▶ The task: Strip the pictures and reproduce the rest of the listing exactly.

▶ Dataset entries on geometric forms:
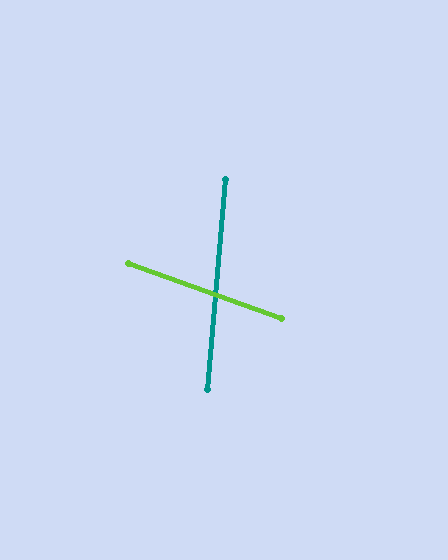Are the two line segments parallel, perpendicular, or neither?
Neither parallel nor perpendicular — they differ by about 75°.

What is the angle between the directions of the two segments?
Approximately 75 degrees.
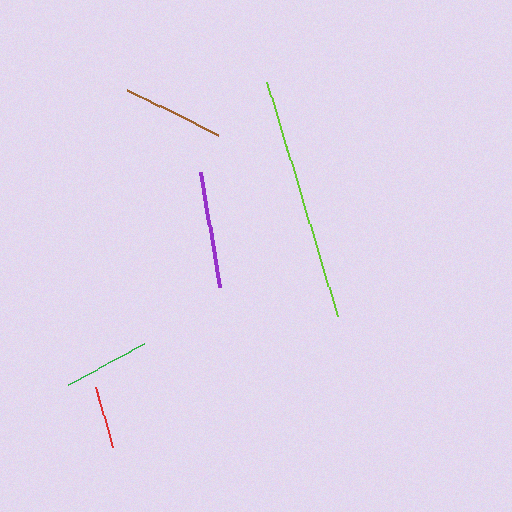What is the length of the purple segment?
The purple segment is approximately 117 pixels long.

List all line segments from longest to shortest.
From longest to shortest: lime, purple, brown, green, red.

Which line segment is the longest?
The lime line is the longest at approximately 245 pixels.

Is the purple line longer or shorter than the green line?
The purple line is longer than the green line.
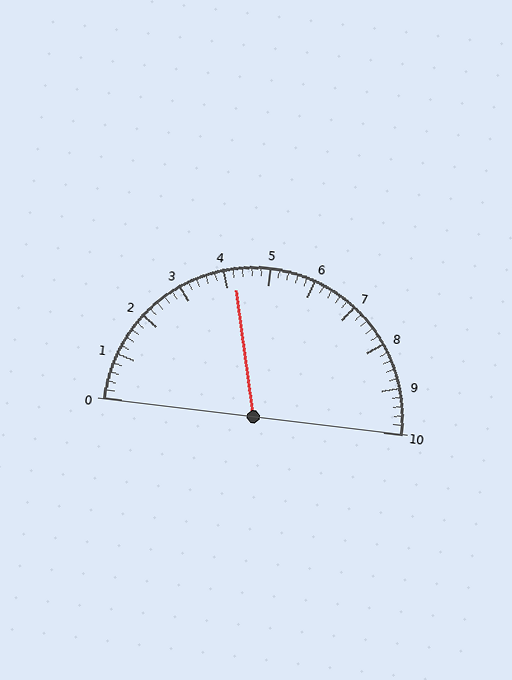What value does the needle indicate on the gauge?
The needle indicates approximately 4.2.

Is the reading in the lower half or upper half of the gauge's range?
The reading is in the lower half of the range (0 to 10).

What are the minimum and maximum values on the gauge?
The gauge ranges from 0 to 10.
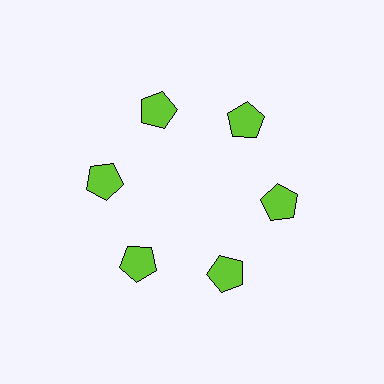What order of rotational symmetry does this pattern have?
This pattern has 6-fold rotational symmetry.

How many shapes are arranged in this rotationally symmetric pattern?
There are 6 shapes, arranged in 6 groups of 1.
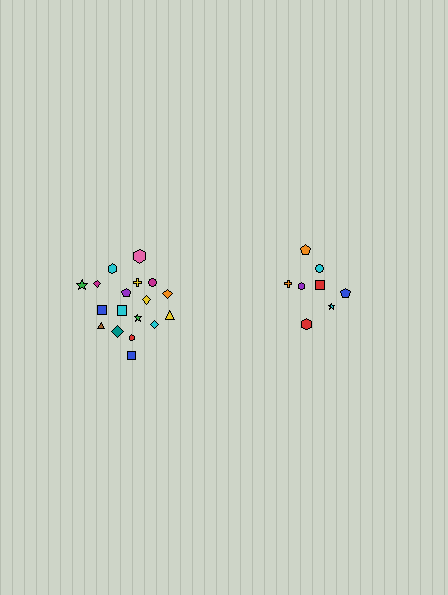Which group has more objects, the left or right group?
The left group.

▶ Solution to the problem:
Are the two line segments parallel, perpendicular, or neither?
Neither parallel nor perpendicular — they differ by about 75°.

What is the angle between the directions of the two segments?
Approximately 75 degrees.
What is the length of the purple segment?
The purple segment is approximately 117 pixels long.

List all line segments from longest to shortest.
From longest to shortest: lime, purple, brown, green, red.

Which line segment is the longest?
The lime line is the longest at approximately 245 pixels.

Is the purple line longer or shorter than the green line?
The purple line is longer than the green line.
What value does the needle indicate on the gauge?
The needle indicates approximately 4.2.

Is the reading in the lower half or upper half of the gauge's range?
The reading is in the lower half of the range (0 to 10).

What are the minimum and maximum values on the gauge?
The gauge ranges from 0 to 10.
What order of rotational symmetry does this pattern have?
This pattern has 6-fold rotational symmetry.

How many shapes are arranged in this rotationally symmetric pattern?
There are 6 shapes, arranged in 6 groups of 1.
Which group has more objects, the left or right group?
The left group.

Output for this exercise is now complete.